DATASET ENTRIES:

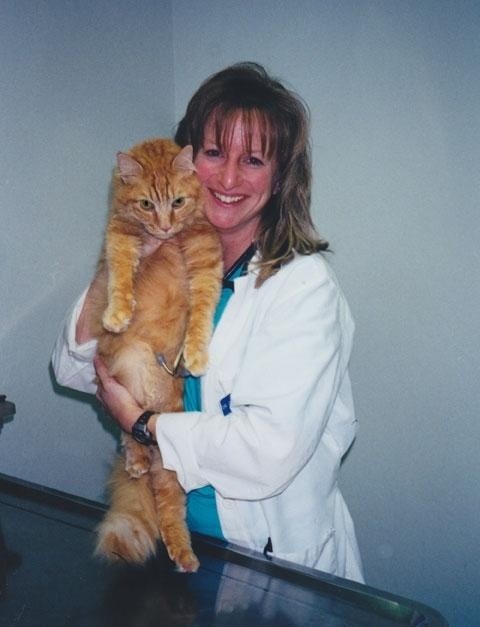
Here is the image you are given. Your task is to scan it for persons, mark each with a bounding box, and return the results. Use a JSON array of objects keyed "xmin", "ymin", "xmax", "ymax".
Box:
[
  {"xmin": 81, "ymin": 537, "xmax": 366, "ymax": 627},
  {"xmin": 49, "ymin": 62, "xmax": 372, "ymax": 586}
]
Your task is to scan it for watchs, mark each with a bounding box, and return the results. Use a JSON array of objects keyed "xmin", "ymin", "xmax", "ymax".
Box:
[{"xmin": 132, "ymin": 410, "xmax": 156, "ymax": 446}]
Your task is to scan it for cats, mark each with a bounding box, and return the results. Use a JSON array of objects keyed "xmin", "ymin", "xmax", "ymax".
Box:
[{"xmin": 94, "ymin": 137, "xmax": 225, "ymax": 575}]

REQUIRED WORK:
Reproduce every one of the lines above word for word, leaving out the picture.

COMPLETED TASK:
Here is the image you are given. Your task is to scan it for persons, mark each with a bounding box, and return the results. Use a JSON array of objects keyed "xmin", "ymin", "xmax", "ymax".
Box:
[
  {"xmin": 81, "ymin": 537, "xmax": 366, "ymax": 627},
  {"xmin": 49, "ymin": 62, "xmax": 372, "ymax": 586}
]
Your task is to scan it for watchs, mark each with a bounding box, and return the results. Use a JSON array of objects keyed "xmin", "ymin", "xmax", "ymax".
Box:
[{"xmin": 132, "ymin": 410, "xmax": 156, "ymax": 446}]
Your task is to scan it for cats, mark each with a bounding box, and return the results. Use a JSON array of objects keyed "xmin", "ymin", "xmax", "ymax".
Box:
[{"xmin": 94, "ymin": 137, "xmax": 225, "ymax": 575}]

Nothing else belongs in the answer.